▶ _Work required_
Below are some records; reproduce every one of them exactly.
---------------
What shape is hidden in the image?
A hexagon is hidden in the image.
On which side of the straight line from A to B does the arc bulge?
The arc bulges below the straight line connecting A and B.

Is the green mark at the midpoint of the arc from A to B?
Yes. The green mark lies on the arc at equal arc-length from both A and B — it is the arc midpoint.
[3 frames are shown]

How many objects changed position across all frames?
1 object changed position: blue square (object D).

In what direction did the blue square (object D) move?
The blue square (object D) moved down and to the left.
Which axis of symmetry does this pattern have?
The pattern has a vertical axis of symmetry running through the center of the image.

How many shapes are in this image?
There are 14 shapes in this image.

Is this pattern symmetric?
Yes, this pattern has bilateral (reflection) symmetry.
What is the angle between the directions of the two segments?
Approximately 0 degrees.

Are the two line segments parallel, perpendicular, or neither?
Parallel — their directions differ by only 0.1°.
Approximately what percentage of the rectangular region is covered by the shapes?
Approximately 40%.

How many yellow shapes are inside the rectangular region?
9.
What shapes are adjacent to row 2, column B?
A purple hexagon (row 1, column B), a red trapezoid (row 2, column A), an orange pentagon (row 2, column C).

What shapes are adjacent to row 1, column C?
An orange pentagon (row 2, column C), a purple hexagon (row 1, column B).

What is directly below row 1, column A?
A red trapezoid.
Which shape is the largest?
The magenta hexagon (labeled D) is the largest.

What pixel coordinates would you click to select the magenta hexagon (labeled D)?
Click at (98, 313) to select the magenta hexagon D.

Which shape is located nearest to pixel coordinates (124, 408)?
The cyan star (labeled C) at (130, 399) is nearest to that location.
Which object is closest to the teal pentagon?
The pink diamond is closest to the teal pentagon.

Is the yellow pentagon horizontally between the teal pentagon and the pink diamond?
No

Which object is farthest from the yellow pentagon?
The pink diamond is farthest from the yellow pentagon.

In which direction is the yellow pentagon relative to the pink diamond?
---------------
▶ _Worked solution_
What shape is hidden in the image?
A hexagon is hidden in the image.
On which side of the straight line from A to B does the arc bulge?
The arc bulges below the straight line connecting A and B.

Is the green mark at the midpoint of the arc from A to B?
Yes. The green mark lies on the arc at equal arc-length from both A and B — it is the arc midpoint.
[3 frames are shown]

How many objects changed position across all frames?
1 object changed position: blue square (object D).

In what direction did the blue square (object D) move?
The blue square (object D) moved down and to the left.
Which axis of symmetry does this pattern have?
The pattern has a vertical axis of symmetry running through the center of the image.

How many shapes are in this image?
There are 14 shapes in this image.

Is this pattern symmetric?
Yes, this pattern has bilateral (reflection) symmetry.
What is the angle between the directions of the two segments?
Approximately 0 degrees.

Are the two line segments parallel, perpendicular, or neither?
Parallel — their directions differ by only 0.1°.
Approximately what percentage of the rectangular region is covered by the shapes?
Approximately 40%.

How many yellow shapes are inside the rectangular region?
9.
What shapes are adjacent to row 2, column B?
A purple hexagon (row 1, column B), a red trapezoid (row 2, column A), an orange pentagon (row 2, column C).

What shapes are adjacent to row 1, column C?
An orange pentagon (row 2, column C), a purple hexagon (row 1, column B).

What is directly below row 1, column A?
A red trapezoid.
Which shape is the largest?
The magenta hexagon (labeled D) is the largest.

What pixel coordinates would you click to select the magenta hexagon (labeled D)?
Click at (98, 313) to select the magenta hexagon D.

Which shape is located nearest to pixel coordinates (124, 408)?
The cyan star (labeled C) at (130, 399) is nearest to that location.
Which object is closest to the teal pentagon?
The pink diamond is closest to the teal pentagon.

Is the yellow pentagon horizontally between the teal pentagon and the pink diamond?
No

Which object is farthest from the yellow pentagon?
The pink diamond is farthest from the yellow pentagon.

In which direction is the yellow pentagon relative to the pink diamond?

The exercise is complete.